#### INFORMATION GIVEN:

......

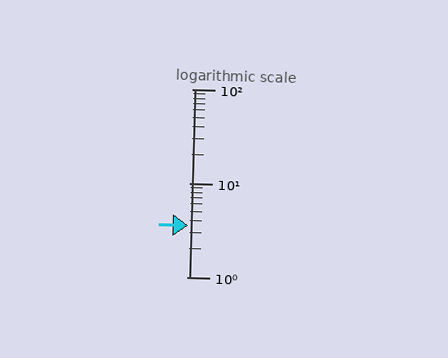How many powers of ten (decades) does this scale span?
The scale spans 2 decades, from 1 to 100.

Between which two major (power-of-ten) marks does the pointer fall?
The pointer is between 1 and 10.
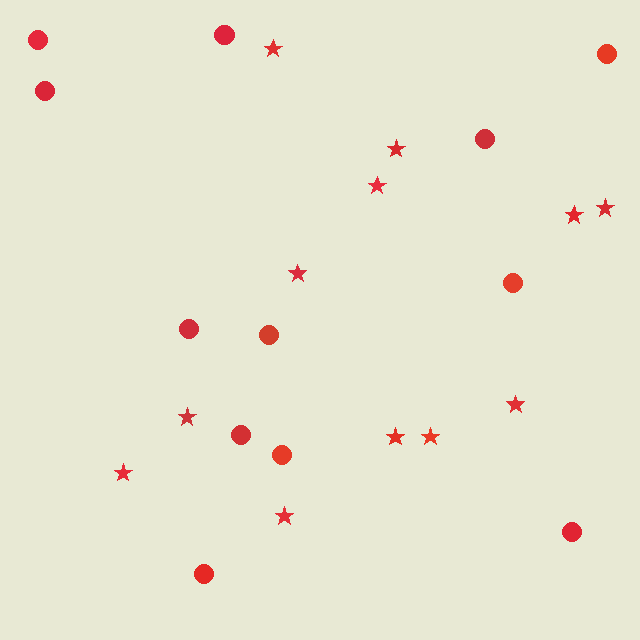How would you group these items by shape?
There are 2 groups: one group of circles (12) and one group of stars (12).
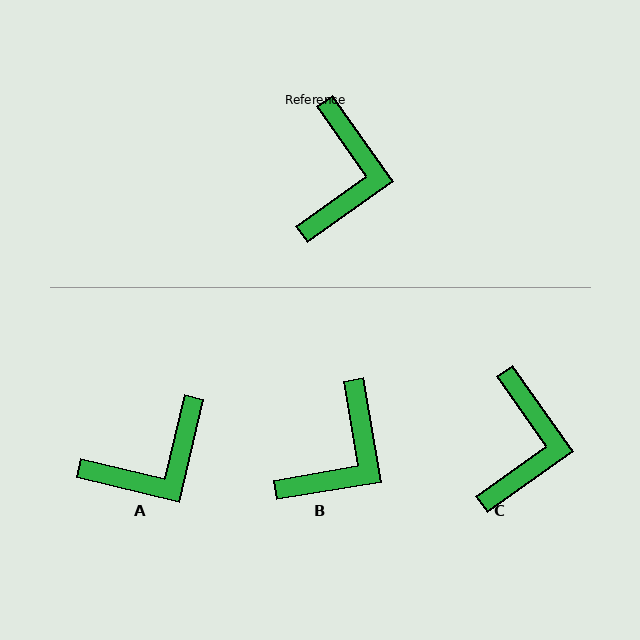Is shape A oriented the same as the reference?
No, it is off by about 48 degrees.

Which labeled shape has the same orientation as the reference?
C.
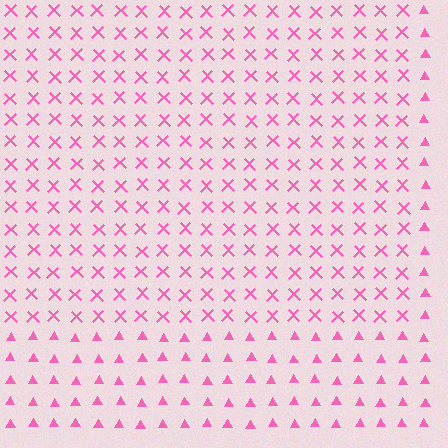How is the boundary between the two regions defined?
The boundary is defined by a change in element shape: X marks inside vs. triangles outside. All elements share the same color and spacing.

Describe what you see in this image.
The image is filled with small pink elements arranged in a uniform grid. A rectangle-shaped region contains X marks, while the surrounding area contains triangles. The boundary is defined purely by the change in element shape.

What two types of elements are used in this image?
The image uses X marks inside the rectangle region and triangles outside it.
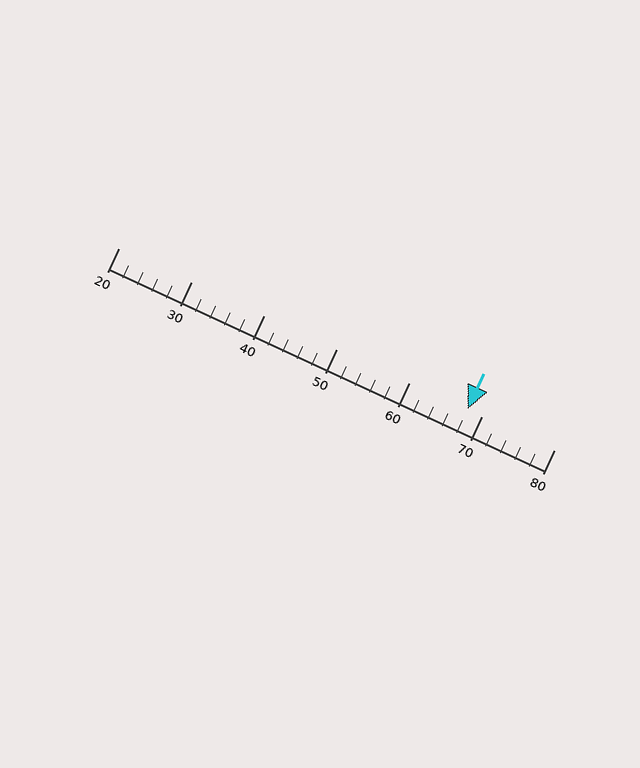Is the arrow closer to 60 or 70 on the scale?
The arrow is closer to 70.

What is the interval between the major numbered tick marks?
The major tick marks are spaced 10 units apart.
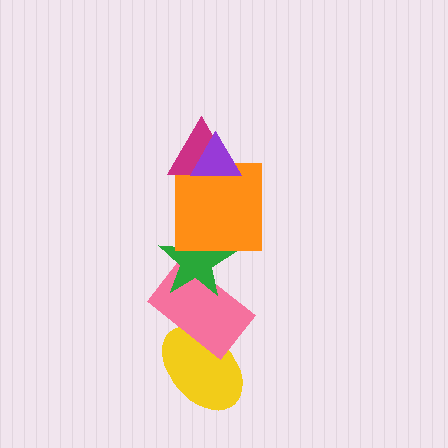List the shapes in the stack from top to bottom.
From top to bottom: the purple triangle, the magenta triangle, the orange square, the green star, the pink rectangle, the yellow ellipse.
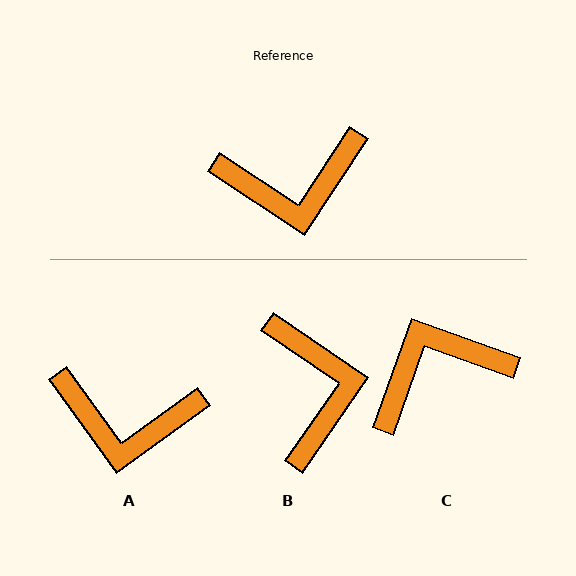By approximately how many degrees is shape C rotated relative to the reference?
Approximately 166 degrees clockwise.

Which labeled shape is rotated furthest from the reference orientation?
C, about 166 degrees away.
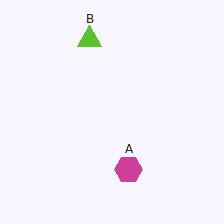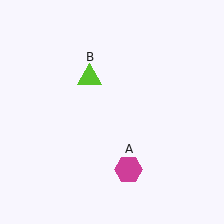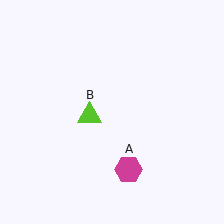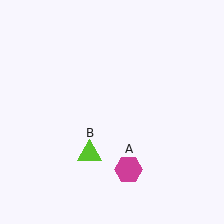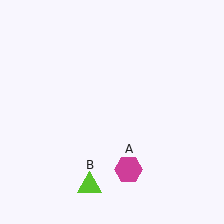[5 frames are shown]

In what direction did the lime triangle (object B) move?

......

Each record above should come back exactly the same, only without its pictures.

How many powers of ten (decades) does this scale span?
The scale spans 2 decades, from 1 to 100.

Between which two major (power-of-ten) marks does the pointer fall?
The pointer is between 1 and 10.
How would you group these items by shape?
There are 2 groups: one group of circles (12) and one group of stars (12).
Is shape A oriented the same as the reference?
No, it is off by about 48 degrees.

Which labeled shape has the same orientation as the reference?
C.
How is the boundary between the two regions defined?
The boundary is defined by a change in element shape: X marks inside vs. triangles outside. All elements share the same color and spacing.

Describe what you see in this image.
The image is filled with small pink elements arranged in a uniform grid. A rectangle-shaped region contains X marks, while the surrounding area contains triangles. The boundary is defined purely by the change in element shape.

What two types of elements are used in this image?
The image uses X marks inside the rectangle region and triangles outside it.
Is the arrow closer to 60 or 70 on the scale?
The arrow is closer to 70.

What is the interval between the major numbered tick marks?
The major tick marks are spaced 10 units apart.
List the shapes in the stack from top to bottom.
From top to bottom: the purple triangle, the magenta triangle, the orange square, the green star, the pink rectangle, the yellow ellipse.
By approximately how many degrees is shape C rotated relative to the reference?
Approximately 166 degrees clockwise.

Which labeled shape is rotated furthest from the reference orientation?
C, about 166 degrees away.
[5 frames are shown]

In what direction did the lime triangle (object B) move?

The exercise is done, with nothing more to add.